Aim of the task = Will you write out the data exactly, excluding every picture?

Data shown =

** BEGIN **

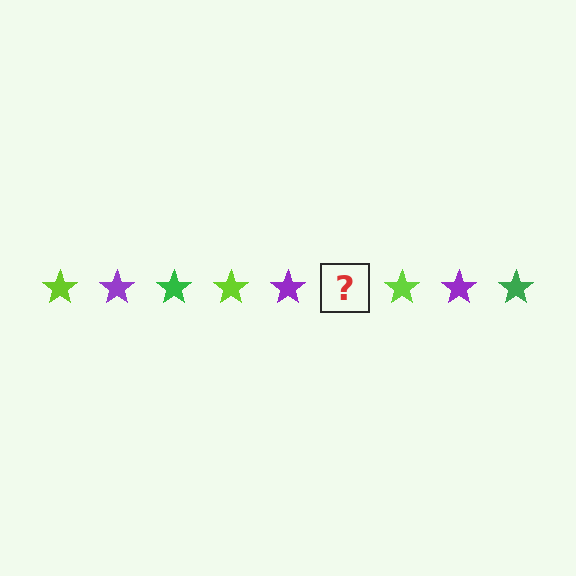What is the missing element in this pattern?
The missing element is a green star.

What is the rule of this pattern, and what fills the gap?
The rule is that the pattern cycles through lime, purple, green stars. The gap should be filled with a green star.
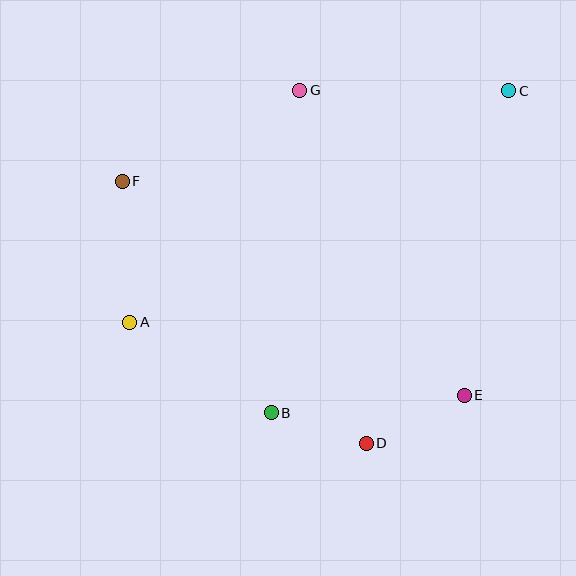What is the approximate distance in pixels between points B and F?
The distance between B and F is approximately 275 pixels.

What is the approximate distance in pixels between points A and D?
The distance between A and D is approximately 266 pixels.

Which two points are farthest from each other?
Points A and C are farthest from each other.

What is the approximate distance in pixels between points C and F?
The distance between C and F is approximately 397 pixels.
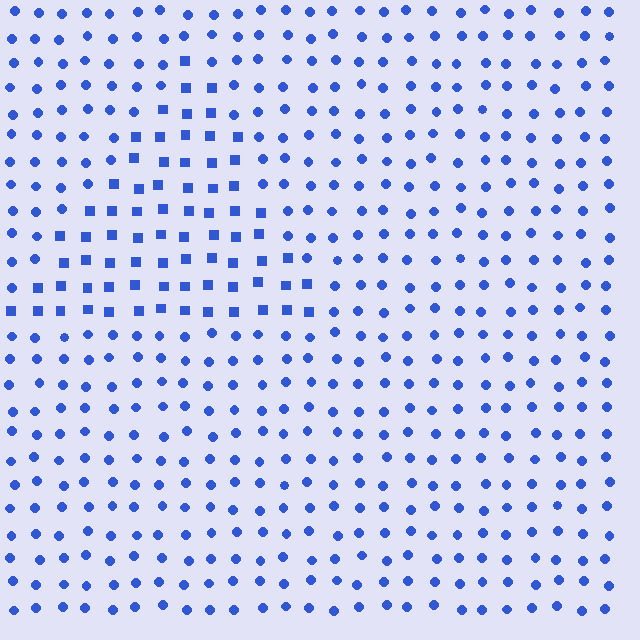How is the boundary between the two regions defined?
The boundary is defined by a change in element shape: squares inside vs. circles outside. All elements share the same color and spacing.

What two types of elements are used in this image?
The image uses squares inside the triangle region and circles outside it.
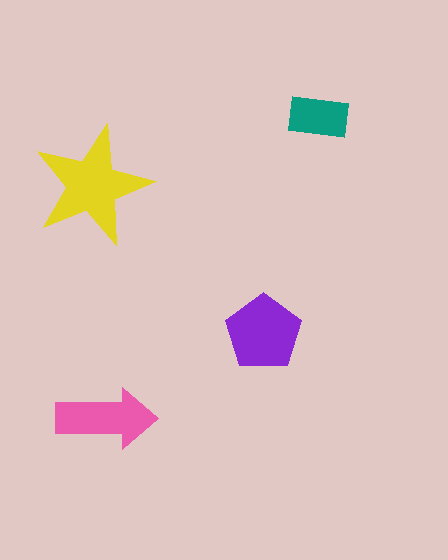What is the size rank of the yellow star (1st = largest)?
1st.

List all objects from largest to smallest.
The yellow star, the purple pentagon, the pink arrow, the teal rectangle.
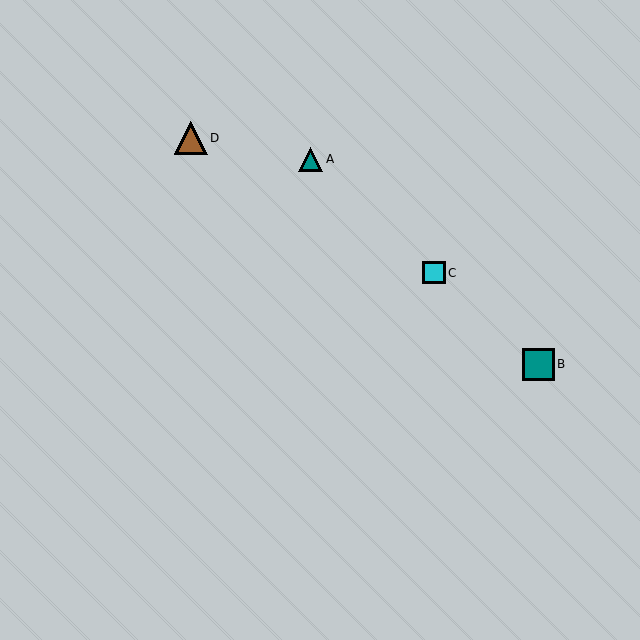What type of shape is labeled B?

** END **

Task output =
What is the missing element in this pattern?
The missing element is a green star.

What is the rule of this pattern, and what fills the gap?
The rule is that the pattern cycles through lime, purple, green stars. The gap should be filled with a green star.
What is the approximate distance in pixels between points B and F?
The distance between B and F is approximately 275 pixels.

What is the approximate distance in pixels between points A and D?
The distance between A and D is approximately 266 pixels.

Which two points are farthest from each other?
Points A and C are farthest from each other.

What is the approximate distance in pixels between points C and F?
The distance between C and F is approximately 397 pixels.
How is the boundary between the two regions defined?
The boundary is defined by a change in element shape: squares inside vs. circles outside. All elements share the same color and spacing.

What two types of elements are used in this image?
The image uses squares inside the triangle region and circles outside it.
What is the size rank of the yellow star (1st = largest)?
1st.

List all objects from largest to smallest.
The yellow star, the purple pentagon, the pink arrow, the teal rectangle.
What type of shape is labeled B?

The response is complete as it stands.